>>>>

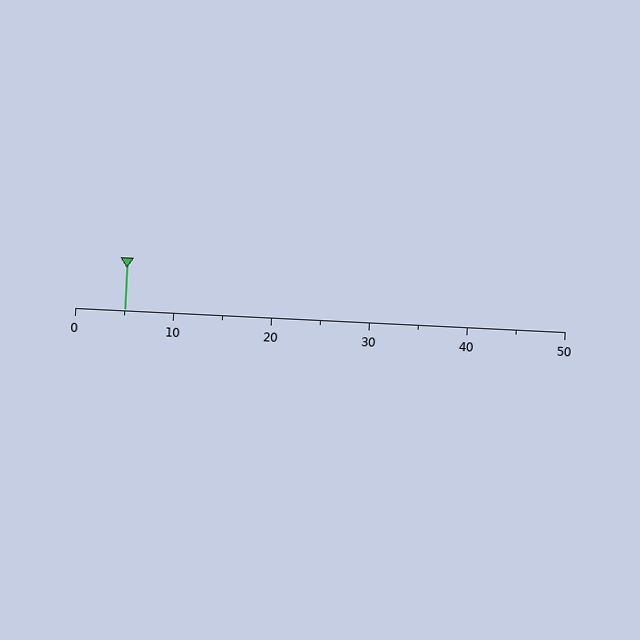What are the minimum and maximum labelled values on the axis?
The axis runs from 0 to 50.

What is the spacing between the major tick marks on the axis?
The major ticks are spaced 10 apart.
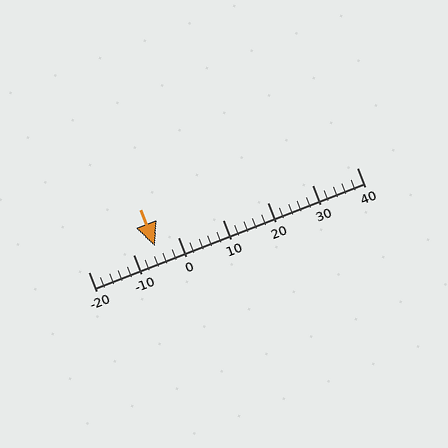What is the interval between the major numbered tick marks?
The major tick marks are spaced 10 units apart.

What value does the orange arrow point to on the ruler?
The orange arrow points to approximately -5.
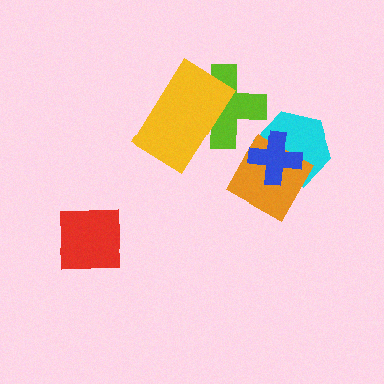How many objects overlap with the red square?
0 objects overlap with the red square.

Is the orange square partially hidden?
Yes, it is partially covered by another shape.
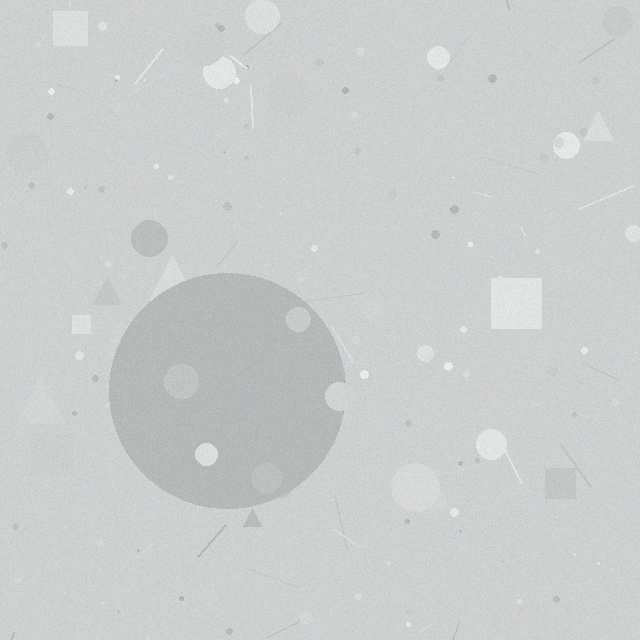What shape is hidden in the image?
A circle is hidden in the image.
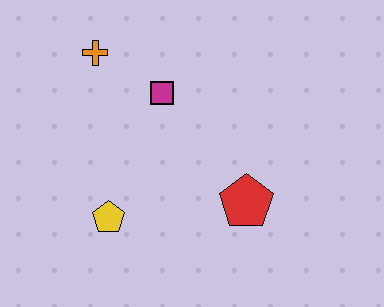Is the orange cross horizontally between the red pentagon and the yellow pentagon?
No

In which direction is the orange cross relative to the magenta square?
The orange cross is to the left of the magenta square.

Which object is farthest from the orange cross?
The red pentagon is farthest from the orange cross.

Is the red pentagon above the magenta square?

<<<<

■ DO THIS ■
Print each line of the material above exactly, with the pictures removed from your copy.

■ EXERCISE SOLUTION ■
What are the minimum and maximum labelled values on the axis?
The axis runs from 0 to 50.

What is the spacing between the major tick marks on the axis?
The major ticks are spaced 10 apart.
What is the interval between the major numbered tick marks?
The major tick marks are spaced 10 units apart.

What value does the orange arrow point to on the ruler?
The orange arrow points to approximately -5.
How many objects overlap with the red square?
0 objects overlap with the red square.

Is the orange square partially hidden?
Yes, it is partially covered by another shape.
What shape is hidden in the image?
A circle is hidden in the image.
Is the orange cross horizontally between the red pentagon and the yellow pentagon?
No

In which direction is the orange cross relative to the magenta square?
The orange cross is to the left of the magenta square.

Which object is farthest from the orange cross?
The red pentagon is farthest from the orange cross.

Is the red pentagon above the magenta square?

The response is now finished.